___ Entries supplied

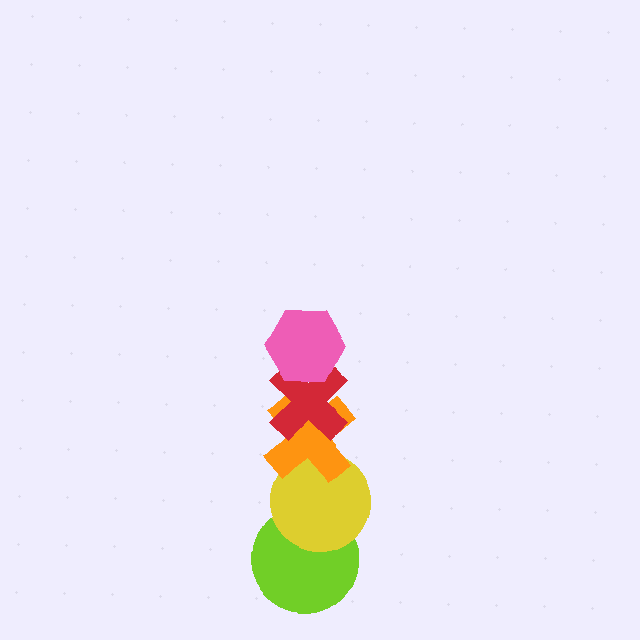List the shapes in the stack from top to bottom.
From top to bottom: the pink hexagon, the red cross, the orange cross, the yellow circle, the lime circle.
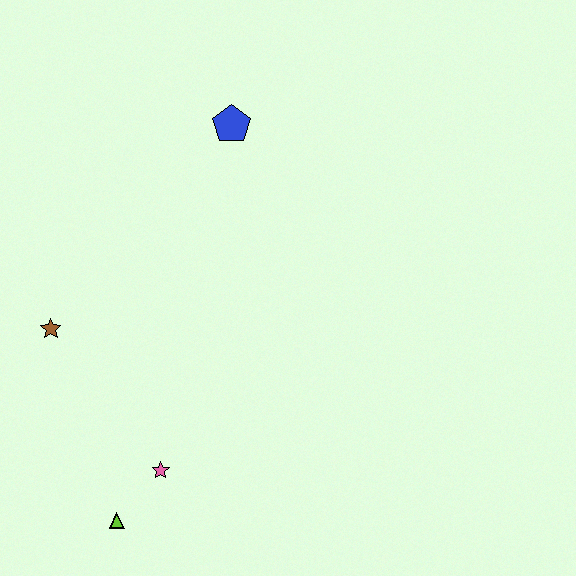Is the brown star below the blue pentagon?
Yes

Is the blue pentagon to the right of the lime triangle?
Yes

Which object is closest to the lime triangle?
The pink star is closest to the lime triangle.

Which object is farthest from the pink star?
The blue pentagon is farthest from the pink star.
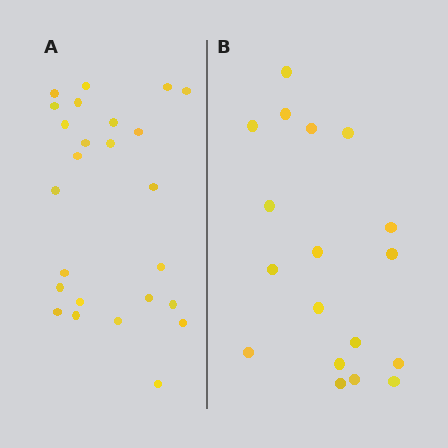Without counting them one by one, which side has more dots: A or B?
Region A (the left region) has more dots.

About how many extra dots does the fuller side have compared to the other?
Region A has roughly 8 or so more dots than region B.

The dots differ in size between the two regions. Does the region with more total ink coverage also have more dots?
No. Region B has more total ink coverage because its dots are larger, but region A actually contains more individual dots. Total area can be misleading — the number of items is what matters here.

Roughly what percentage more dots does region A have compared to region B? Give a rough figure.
About 40% more.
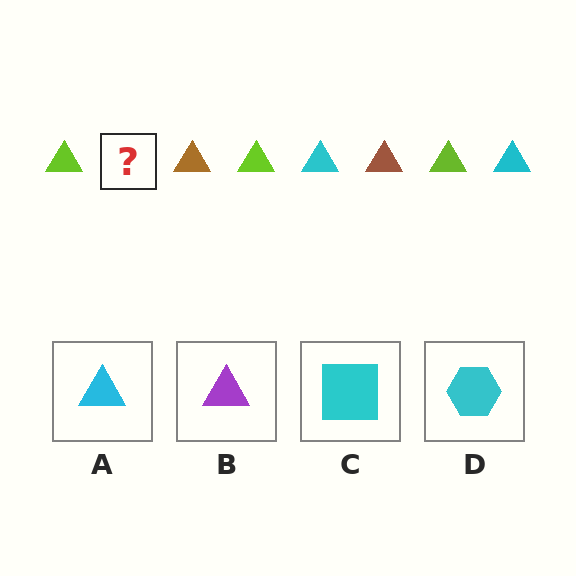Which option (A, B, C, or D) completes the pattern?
A.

______

Replicate the material above verbatim; images stay out of the copy.

# [Full output]
List the shapes in the stack from top to bottom.
From top to bottom: the pink hexagon, the red cross, the orange cross, the yellow circle, the lime circle.
Is the brown star below the blue pentagon?
Yes

Is the blue pentagon to the right of the lime triangle?
Yes

Which object is closest to the lime triangle?
The pink star is closest to the lime triangle.

Which object is farthest from the pink star?
The blue pentagon is farthest from the pink star.
Without counting them one by one, which side has more dots: A or B?
Region A (the left region) has more dots.

About how many extra dots does the fuller side have compared to the other?
Region A has roughly 8 or so more dots than region B.

The dots differ in size between the two regions. Does the region with more total ink coverage also have more dots?
No. Region B has more total ink coverage because its dots are larger, but region A actually contains more individual dots. Total area can be misleading — the number of items is what matters here.

Roughly what percentage more dots does region A have compared to region B? Give a rough figure.
About 40% more.
Which option (A, B, C, or D) completes the pattern?
A.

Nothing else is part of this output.